[Start]

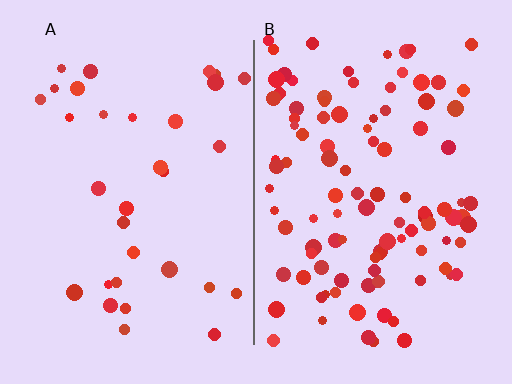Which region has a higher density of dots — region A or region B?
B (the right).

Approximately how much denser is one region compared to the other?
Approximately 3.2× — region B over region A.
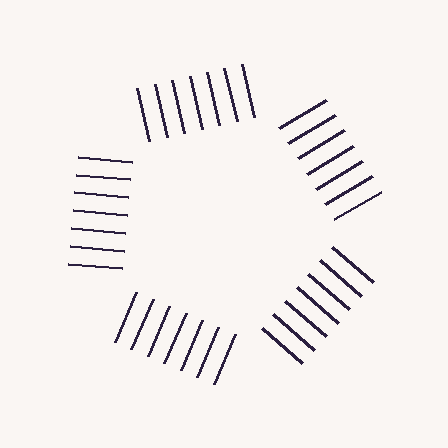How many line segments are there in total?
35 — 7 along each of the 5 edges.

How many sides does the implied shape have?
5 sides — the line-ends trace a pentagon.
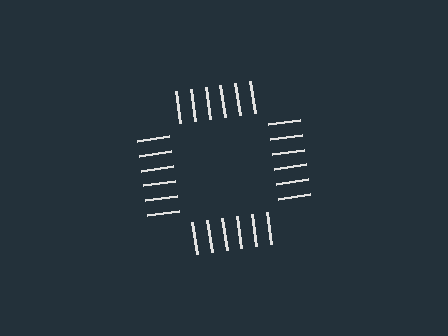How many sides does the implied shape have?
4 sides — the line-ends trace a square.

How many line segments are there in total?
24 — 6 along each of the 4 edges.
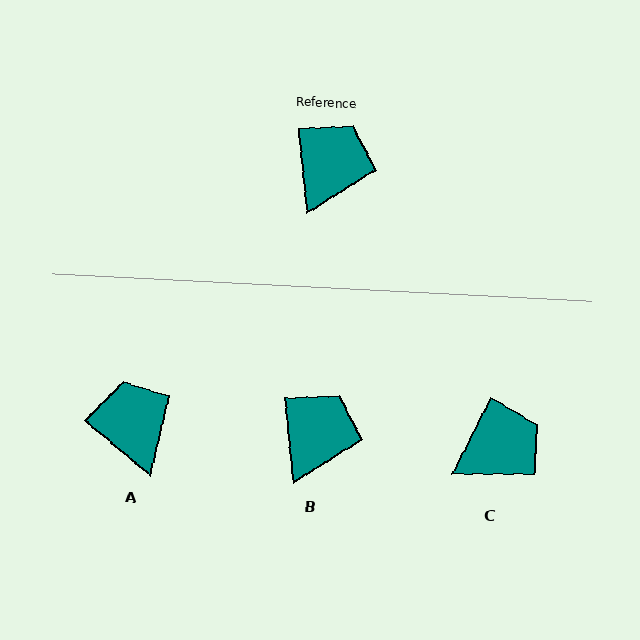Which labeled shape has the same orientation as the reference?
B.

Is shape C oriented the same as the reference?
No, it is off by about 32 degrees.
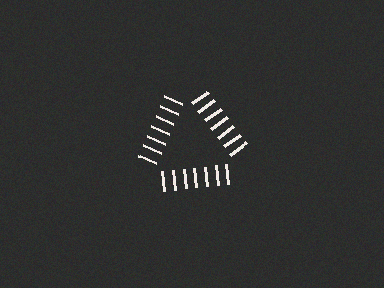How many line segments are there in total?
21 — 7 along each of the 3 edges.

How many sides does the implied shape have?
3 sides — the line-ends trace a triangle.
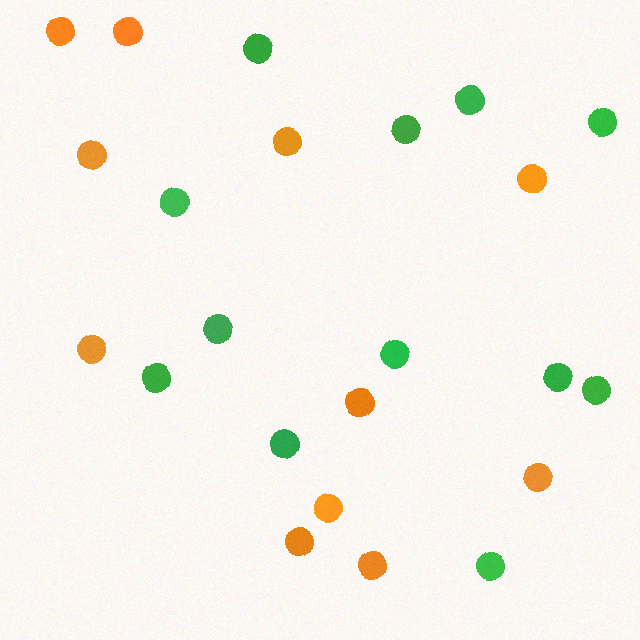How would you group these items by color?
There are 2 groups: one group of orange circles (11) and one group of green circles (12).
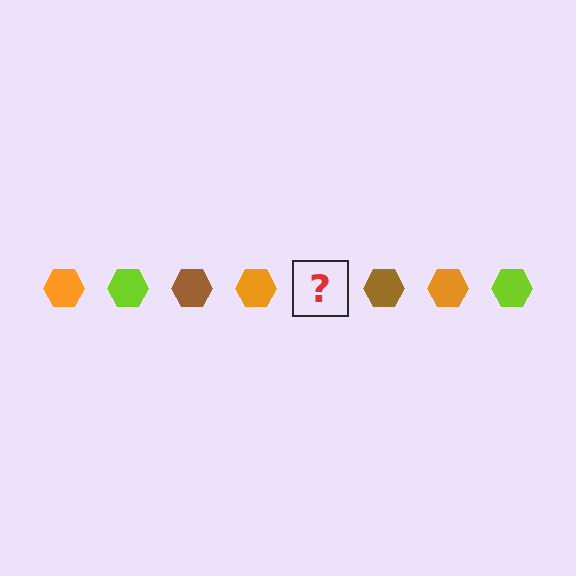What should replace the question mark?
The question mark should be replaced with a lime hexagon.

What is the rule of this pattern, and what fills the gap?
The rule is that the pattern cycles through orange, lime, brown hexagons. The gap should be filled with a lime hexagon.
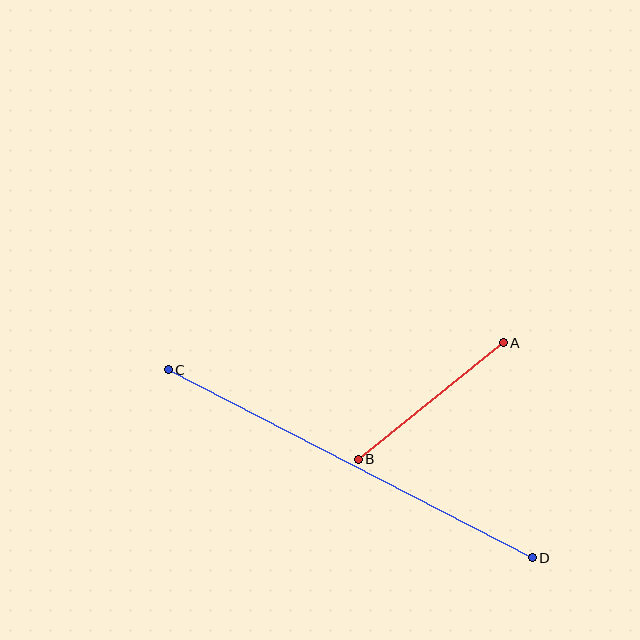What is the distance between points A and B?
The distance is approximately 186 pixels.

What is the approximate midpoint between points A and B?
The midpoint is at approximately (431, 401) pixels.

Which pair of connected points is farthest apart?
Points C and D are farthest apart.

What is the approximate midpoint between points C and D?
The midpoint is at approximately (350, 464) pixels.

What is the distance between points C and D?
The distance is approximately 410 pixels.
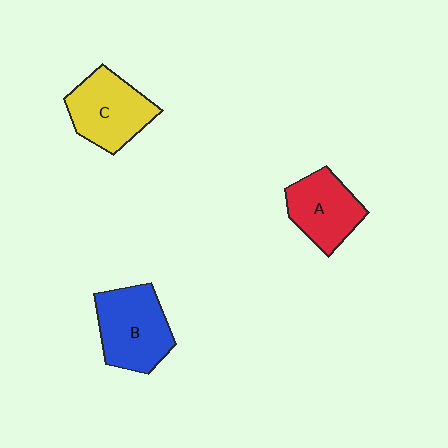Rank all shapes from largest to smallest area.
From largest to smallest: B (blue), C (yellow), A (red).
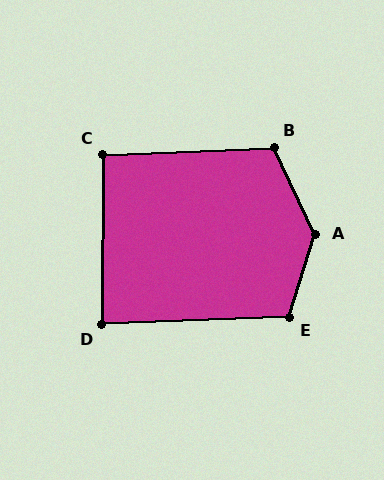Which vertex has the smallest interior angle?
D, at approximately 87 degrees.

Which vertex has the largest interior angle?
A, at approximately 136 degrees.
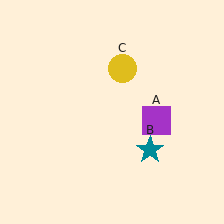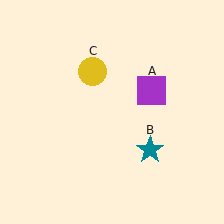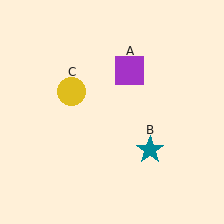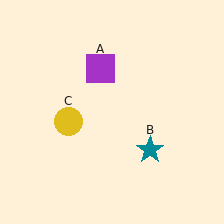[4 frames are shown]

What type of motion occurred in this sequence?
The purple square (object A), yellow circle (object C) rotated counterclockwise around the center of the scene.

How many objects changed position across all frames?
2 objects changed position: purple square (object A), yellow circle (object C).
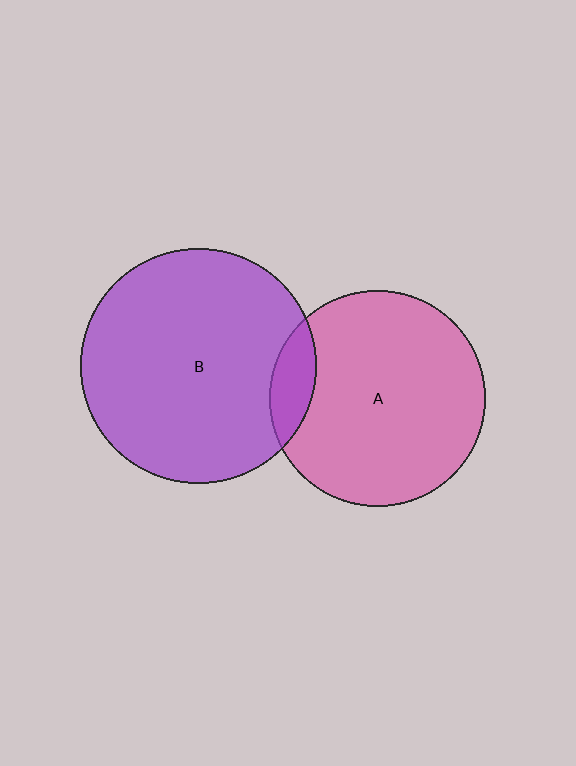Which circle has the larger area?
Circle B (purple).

[End]

(THE EXERCISE): Leave out the pictures and output the rest of the material exactly as written.

(SOLVED EXERCISE):
Which region has a higher density of dots — region A or region B?
B (the right).

Approximately how much denser is one region compared to the other?
Approximately 3.2× — region B over region A.
How many line segments are there in total?
35 — 7 along each of the 5 edges.

How many sides does the implied shape have?
5 sides — the line-ends trace a pentagon.
How many sides does the implied shape have?
4 sides — the line-ends trace a square.

How many line segments are there in total?
24 — 6 along each of the 4 edges.
Which labeled shape has the same orientation as the reference?
B.

Is shape C oriented the same as the reference?
No, it is off by about 32 degrees.
How many line segments are there in total?
21 — 7 along each of the 3 edges.

How many sides does the implied shape have?
3 sides — the line-ends trace a triangle.
How would you group these items by color?
There are 2 groups: one group of orange circles (11) and one group of green circles (12).
What should replace the question mark?
The question mark should be replaced with a lime hexagon.

What is the rule of this pattern, and what fills the gap?
The rule is that the pattern cycles through orange, lime, brown hexagons. The gap should be filled with a lime hexagon.
What is the distance between points A and B?
The distance is approximately 186 pixels.

What is the approximate midpoint between points A and B?
The midpoint is at approximately (431, 401) pixels.

Which pair of connected points is farthest apart?
Points C and D are farthest apart.

What is the approximate midpoint between points C and D?
The midpoint is at approximately (350, 464) pixels.

What is the distance between points C and D?
The distance is approximately 410 pixels.
Rank all shapes from largest to smallest area.
From largest to smallest: B (blue), C (yellow), A (red).
Which vertex has the smallest interior angle?
D, at approximately 87 degrees.

Which vertex has the largest interior angle?
A, at approximately 136 degrees.
[4 frames are shown]

What type of motion occurred in this sequence?
The purple square (object A), yellow circle (object C) rotated counterclockwise around the center of the scene.

How many objects changed position across all frames?
2 objects changed position: purple square (object A), yellow circle (object C).
Which circle has the larger area?
Circle B (purple).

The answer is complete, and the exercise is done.